*Problem requirements*. Quote all lines below exactly. Images stay out.

-- BEGIN Information given --

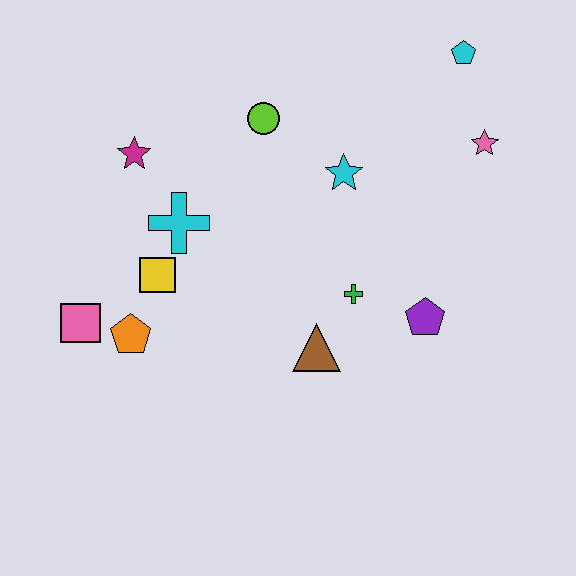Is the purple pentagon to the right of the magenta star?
Yes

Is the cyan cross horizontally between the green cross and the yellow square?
Yes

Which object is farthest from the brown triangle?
The cyan pentagon is farthest from the brown triangle.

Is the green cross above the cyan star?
No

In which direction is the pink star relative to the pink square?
The pink star is to the right of the pink square.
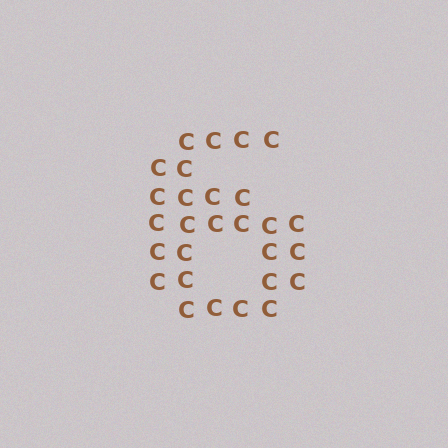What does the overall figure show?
The overall figure shows the digit 6.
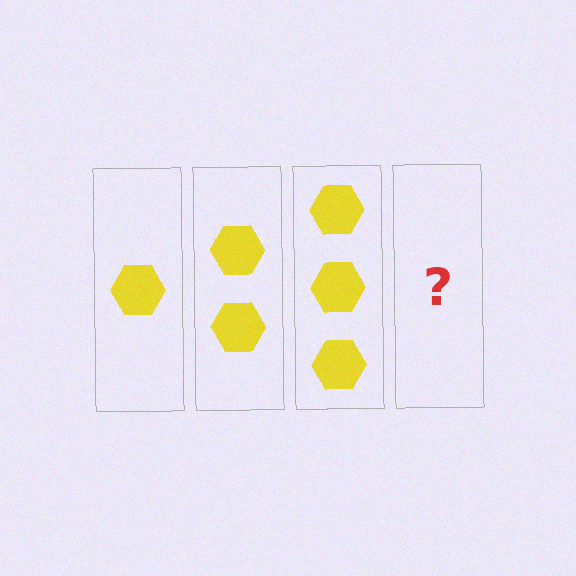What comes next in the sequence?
The next element should be 4 hexagons.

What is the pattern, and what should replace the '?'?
The pattern is that each step adds one more hexagon. The '?' should be 4 hexagons.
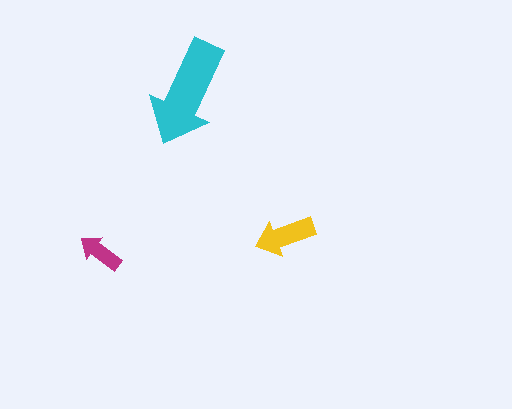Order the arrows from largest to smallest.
the cyan one, the yellow one, the magenta one.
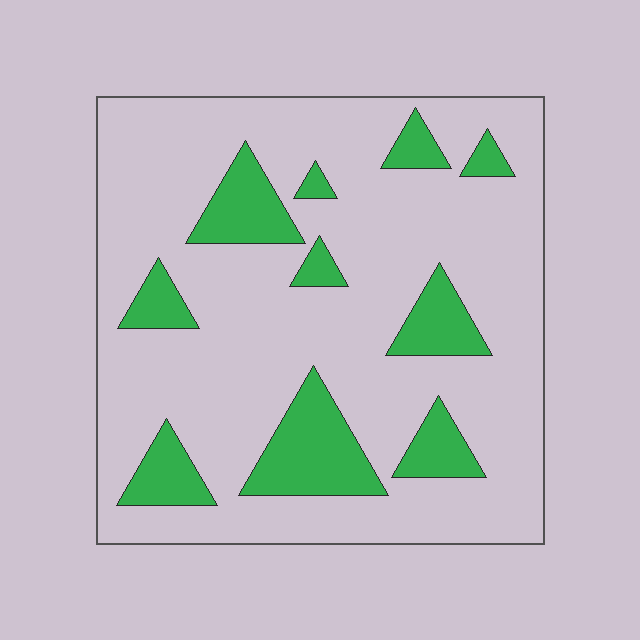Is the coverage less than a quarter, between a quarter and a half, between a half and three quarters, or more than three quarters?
Less than a quarter.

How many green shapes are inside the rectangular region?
10.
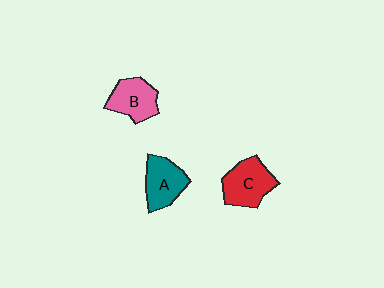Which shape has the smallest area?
Shape B (pink).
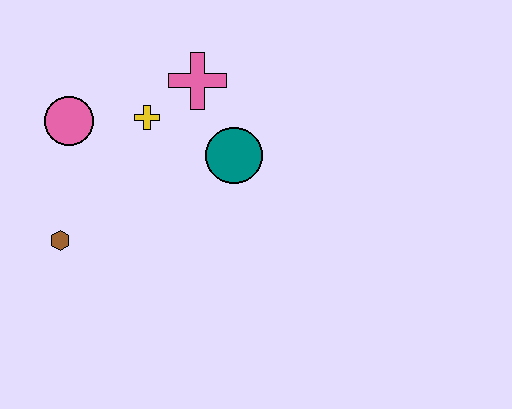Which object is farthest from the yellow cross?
The brown hexagon is farthest from the yellow cross.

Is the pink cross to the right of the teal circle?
No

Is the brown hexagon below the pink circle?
Yes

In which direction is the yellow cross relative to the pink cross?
The yellow cross is to the left of the pink cross.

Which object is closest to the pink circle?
The yellow cross is closest to the pink circle.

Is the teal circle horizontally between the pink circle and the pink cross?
No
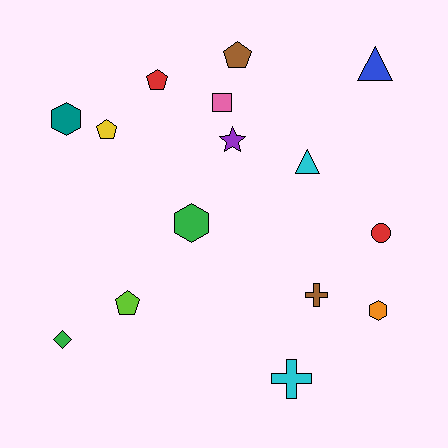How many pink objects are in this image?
There is 1 pink object.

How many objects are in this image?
There are 15 objects.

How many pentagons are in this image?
There are 4 pentagons.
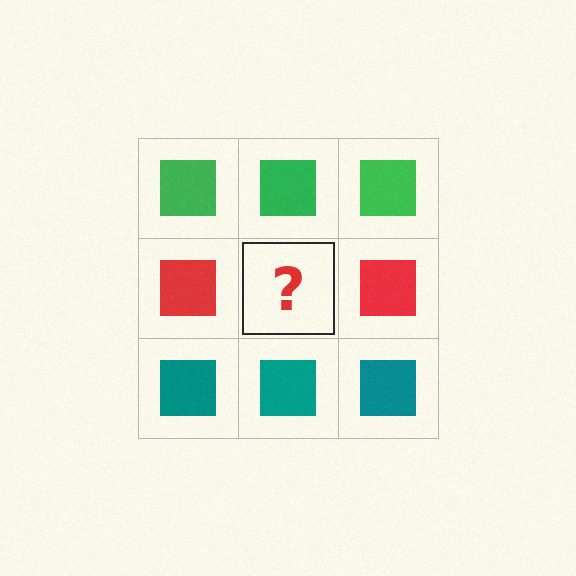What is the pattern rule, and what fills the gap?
The rule is that each row has a consistent color. The gap should be filled with a red square.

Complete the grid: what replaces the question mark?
The question mark should be replaced with a red square.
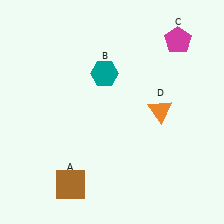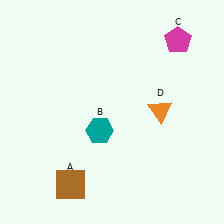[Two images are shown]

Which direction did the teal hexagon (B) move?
The teal hexagon (B) moved down.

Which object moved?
The teal hexagon (B) moved down.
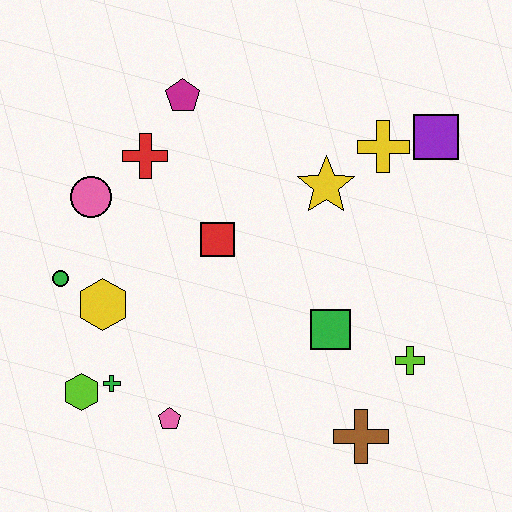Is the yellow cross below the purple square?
Yes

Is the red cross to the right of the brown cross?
No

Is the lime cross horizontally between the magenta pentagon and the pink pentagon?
No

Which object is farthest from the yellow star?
The lime hexagon is farthest from the yellow star.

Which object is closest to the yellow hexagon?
The green circle is closest to the yellow hexagon.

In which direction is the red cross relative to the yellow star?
The red cross is to the left of the yellow star.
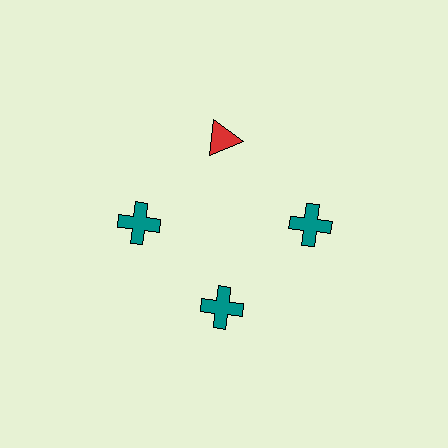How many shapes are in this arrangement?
There are 4 shapes arranged in a ring pattern.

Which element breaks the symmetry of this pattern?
The red triangle at roughly the 12 o'clock position breaks the symmetry. All other shapes are teal crosses.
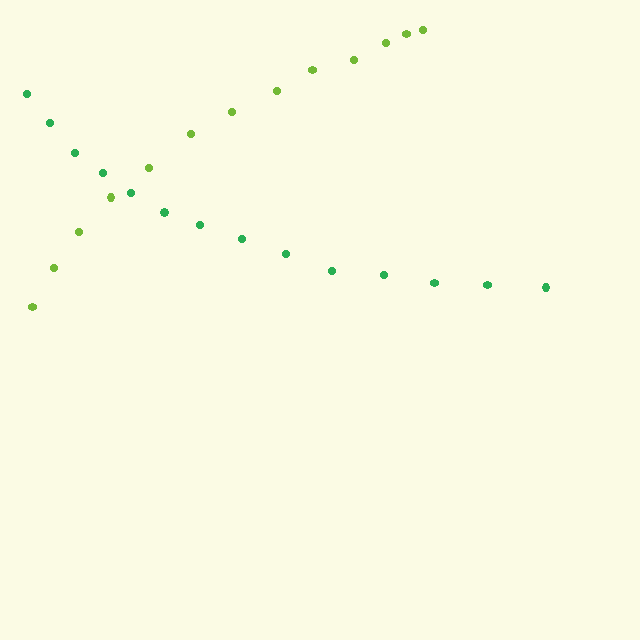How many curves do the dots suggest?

-- END Information given --

*Answer to the problem*.
Is the purple pentagon to the right of the magenta star?
Yes

Is the cyan cross horizontally between the green cross and the yellow square?
Yes

Which object is farthest from the brown triangle?
The cyan pentagon is farthest from the brown triangle.

Is the green cross above the cyan star?
No

In which direction is the pink star relative to the pink square?
The pink star is to the right of the pink square.
What does the overall figure show?
The overall figure shows the digit 6.
What comes next in the sequence?
The next element should be 4 hexagons.

What is the pattern, and what should replace the '?'?
The pattern is that each step adds one more hexagon. The '?' should be 4 hexagons.
Order the arrows from largest to smallest.
the cyan one, the yellow one, the magenta one.
Is the coverage less than a quarter, between a quarter and a half, between a half and three quarters, or more than three quarters?
Less than a quarter.

How many green shapes are inside the rectangular region?
10.
Which shape has the smallest area?
Shape B (pink).
Which object is farthest from the yellow cross?
The brown hexagon is farthest from the yellow cross.

Is the pink cross to the right of the teal circle?
No

Is the brown hexagon below the pink circle?
Yes

In which direction is the yellow cross relative to the pink cross?
The yellow cross is to the left of the pink cross.

Which object is closest to the pink circle?
The yellow cross is closest to the pink circle.

Is the teal circle horizontally between the pink circle and the pink cross?
No
How many pink objects are in this image?
There is 1 pink object.

How many objects are in this image?
There are 15 objects.

How many pentagons are in this image?
There are 4 pentagons.
What is the pattern rule, and what fills the gap?
The rule is that each row has a consistent color. The gap should be filled with a red square.

Complete the grid: what replaces the question mark?
The question mark should be replaced with a red square.
[Two images are shown]

Which direction did the teal hexagon (B) move?
The teal hexagon (B) moved down.

Which object moved?
The teal hexagon (B) moved down.
Is the yellow cross below the purple square?
Yes

Is the red cross to the right of the brown cross?
No

Is the lime cross horizontally between the magenta pentagon and the pink pentagon?
No

Which object is farthest from the yellow star?
The lime hexagon is farthest from the yellow star.

Which object is closest to the yellow hexagon?
The green circle is closest to the yellow hexagon.

In which direction is the red cross relative to the yellow star?
The red cross is to the left of the yellow star.
How many shapes are in this arrangement?
There are 4 shapes arranged in a ring pattern.

Which element breaks the symmetry of this pattern?
The red triangle at roughly the 12 o'clock position breaks the symmetry. All other shapes are teal crosses.
How many curves do the dots suggest?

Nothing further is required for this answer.